_PROMPT_
Return only the lines running from the line with "Which objects stayed" down to the line with "Is the blue", both included, exactly as they appear.

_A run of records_
________________

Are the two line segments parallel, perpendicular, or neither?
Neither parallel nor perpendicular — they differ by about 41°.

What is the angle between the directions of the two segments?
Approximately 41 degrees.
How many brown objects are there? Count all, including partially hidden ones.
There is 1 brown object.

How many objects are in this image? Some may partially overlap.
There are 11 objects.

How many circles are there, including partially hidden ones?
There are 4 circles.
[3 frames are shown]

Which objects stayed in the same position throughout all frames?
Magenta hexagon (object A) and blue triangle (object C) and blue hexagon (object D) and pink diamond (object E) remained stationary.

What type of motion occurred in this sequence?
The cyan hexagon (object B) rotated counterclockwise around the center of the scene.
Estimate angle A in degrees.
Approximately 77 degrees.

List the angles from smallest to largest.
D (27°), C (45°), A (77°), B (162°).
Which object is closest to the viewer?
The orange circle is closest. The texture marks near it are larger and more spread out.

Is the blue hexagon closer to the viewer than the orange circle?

________________

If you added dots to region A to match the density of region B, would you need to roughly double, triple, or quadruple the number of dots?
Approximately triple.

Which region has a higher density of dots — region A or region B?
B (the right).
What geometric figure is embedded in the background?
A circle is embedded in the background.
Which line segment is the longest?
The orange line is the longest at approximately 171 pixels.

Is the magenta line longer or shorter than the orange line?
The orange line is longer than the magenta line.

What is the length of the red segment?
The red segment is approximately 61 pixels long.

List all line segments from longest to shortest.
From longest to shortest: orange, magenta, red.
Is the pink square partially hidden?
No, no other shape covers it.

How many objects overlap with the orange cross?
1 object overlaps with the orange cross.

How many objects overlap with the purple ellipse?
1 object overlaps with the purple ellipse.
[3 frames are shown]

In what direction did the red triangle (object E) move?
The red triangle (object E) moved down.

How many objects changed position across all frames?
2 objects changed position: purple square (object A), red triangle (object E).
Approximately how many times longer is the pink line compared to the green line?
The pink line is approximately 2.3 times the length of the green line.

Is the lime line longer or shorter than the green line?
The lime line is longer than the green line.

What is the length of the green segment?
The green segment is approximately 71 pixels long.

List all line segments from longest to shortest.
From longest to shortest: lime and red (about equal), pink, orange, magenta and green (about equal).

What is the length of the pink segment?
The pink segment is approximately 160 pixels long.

________________

_FULL RESPONSE_
Which objects stayed in the same position throughout all frames?
Magenta hexagon (object A) and blue triangle (object C) and blue hexagon (object D) and pink diamond (object E) remained stationary.

What type of motion occurred in this sequence?
The cyan hexagon (object B) rotated counterclockwise around the center of the scene.
Estimate angle A in degrees.
Approximately 77 degrees.

List the angles from smallest to largest.
D (27°), C (45°), A (77°), B (162°).
Which object is closest to the viewer?
The orange circle is closest. The texture marks near it are larger and more spread out.

Is the blue hexagon closer to the viewer than the orange circle?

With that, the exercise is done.